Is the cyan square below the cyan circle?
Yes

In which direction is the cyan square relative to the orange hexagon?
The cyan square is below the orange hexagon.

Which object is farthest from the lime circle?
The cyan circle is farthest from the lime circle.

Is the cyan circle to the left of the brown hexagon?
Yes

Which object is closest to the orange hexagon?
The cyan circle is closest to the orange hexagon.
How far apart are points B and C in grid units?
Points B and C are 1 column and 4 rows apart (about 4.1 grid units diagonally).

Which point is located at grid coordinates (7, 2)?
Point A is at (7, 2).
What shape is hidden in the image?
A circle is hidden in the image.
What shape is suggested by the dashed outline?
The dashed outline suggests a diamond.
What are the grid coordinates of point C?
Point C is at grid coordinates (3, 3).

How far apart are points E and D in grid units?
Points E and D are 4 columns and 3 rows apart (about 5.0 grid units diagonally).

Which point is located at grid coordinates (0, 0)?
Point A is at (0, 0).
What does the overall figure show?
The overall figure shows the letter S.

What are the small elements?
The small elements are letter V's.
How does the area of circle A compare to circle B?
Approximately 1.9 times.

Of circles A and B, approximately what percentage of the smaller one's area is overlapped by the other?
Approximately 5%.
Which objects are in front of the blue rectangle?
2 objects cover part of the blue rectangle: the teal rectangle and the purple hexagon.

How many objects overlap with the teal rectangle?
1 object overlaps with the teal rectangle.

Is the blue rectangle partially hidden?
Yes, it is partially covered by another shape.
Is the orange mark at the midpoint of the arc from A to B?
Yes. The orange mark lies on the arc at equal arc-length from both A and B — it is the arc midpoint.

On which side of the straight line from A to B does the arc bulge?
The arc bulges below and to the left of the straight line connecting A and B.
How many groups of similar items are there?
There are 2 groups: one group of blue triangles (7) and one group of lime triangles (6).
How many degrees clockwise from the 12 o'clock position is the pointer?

= = =

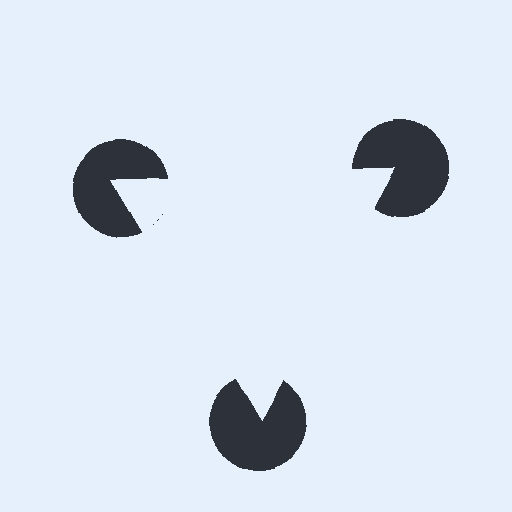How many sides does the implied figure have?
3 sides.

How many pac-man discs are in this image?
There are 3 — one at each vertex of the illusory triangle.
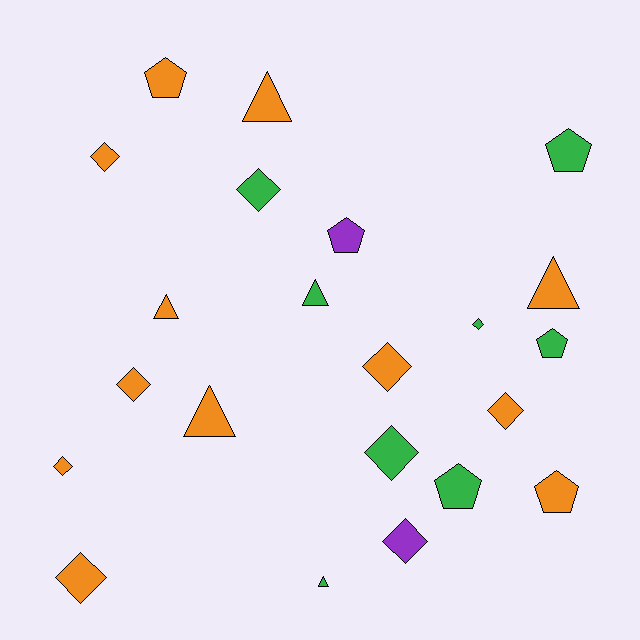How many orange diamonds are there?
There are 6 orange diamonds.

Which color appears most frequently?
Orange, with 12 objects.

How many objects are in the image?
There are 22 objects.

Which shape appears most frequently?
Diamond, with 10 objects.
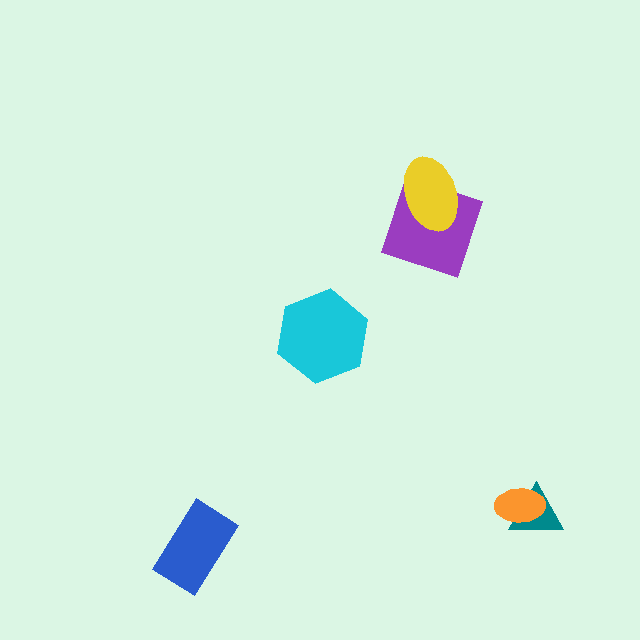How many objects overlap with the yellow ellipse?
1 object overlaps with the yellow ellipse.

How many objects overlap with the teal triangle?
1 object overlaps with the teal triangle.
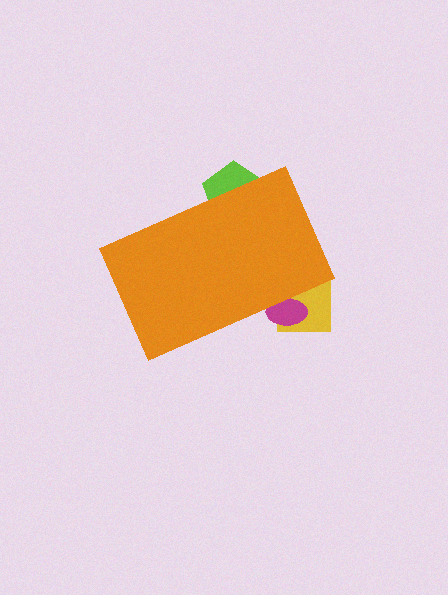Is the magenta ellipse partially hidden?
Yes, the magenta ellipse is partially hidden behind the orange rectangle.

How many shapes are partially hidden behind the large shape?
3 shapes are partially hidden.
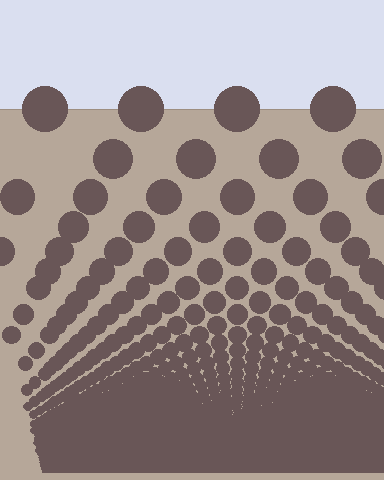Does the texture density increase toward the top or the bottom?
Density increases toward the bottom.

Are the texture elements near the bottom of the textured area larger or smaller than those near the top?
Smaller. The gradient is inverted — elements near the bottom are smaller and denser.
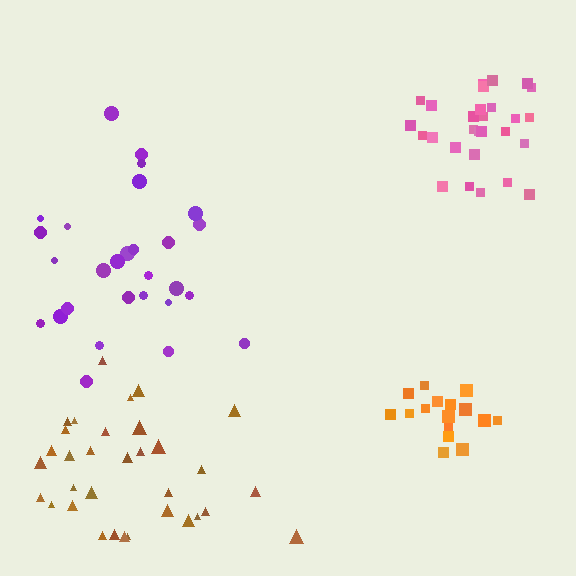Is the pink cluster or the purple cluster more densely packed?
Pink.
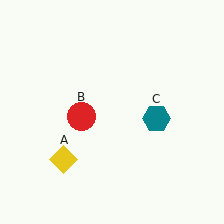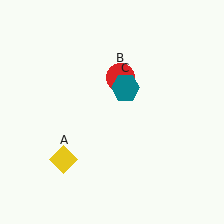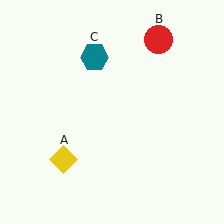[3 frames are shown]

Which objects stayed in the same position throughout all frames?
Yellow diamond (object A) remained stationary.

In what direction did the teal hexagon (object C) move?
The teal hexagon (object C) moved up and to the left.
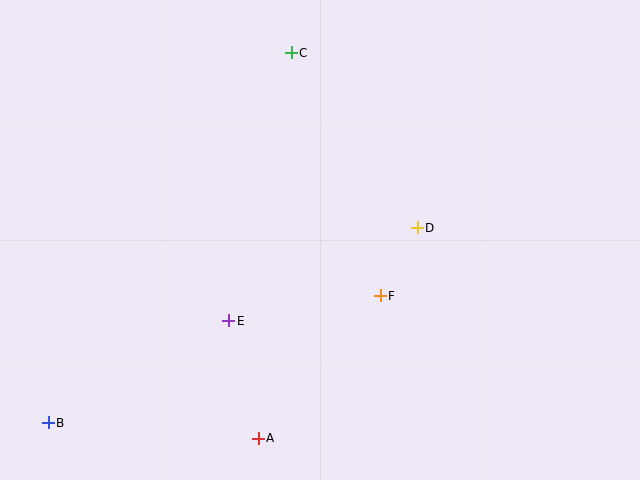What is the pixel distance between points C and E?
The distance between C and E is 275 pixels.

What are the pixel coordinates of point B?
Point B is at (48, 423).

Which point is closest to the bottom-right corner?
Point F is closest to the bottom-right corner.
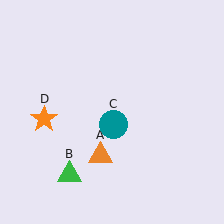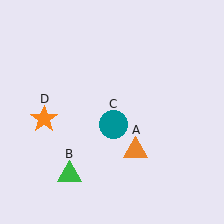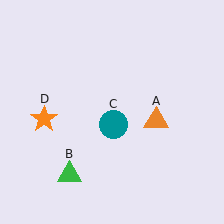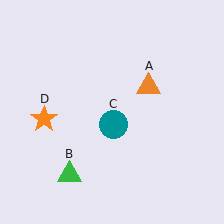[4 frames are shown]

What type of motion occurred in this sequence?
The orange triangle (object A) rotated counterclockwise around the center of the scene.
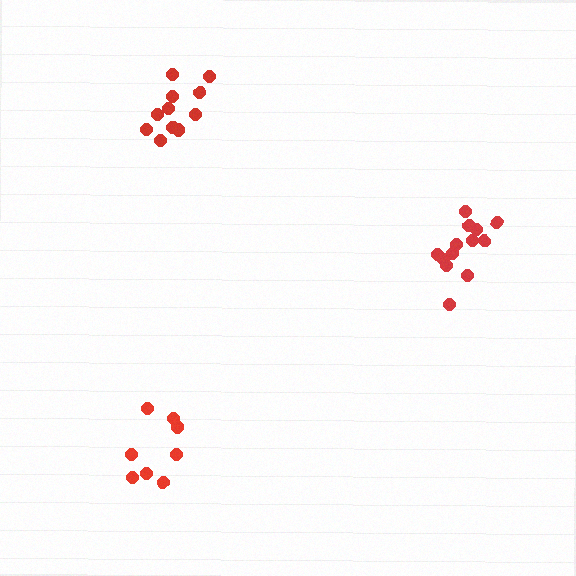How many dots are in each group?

= = =

TASK REQUIREMENTS »
From the records above, extract the lines from the one holding "What is the" through the one holding "[4 frames are shown]", word for word; omit the pictures.

FINISHED ANSWER »
What is the pixel distance between points C and E?
The distance between C and E is 275 pixels.

What are the pixel coordinates of point B?
Point B is at (48, 423).

Which point is closest to the bottom-right corner?
Point F is closest to the bottom-right corner.
[4 frames are shown]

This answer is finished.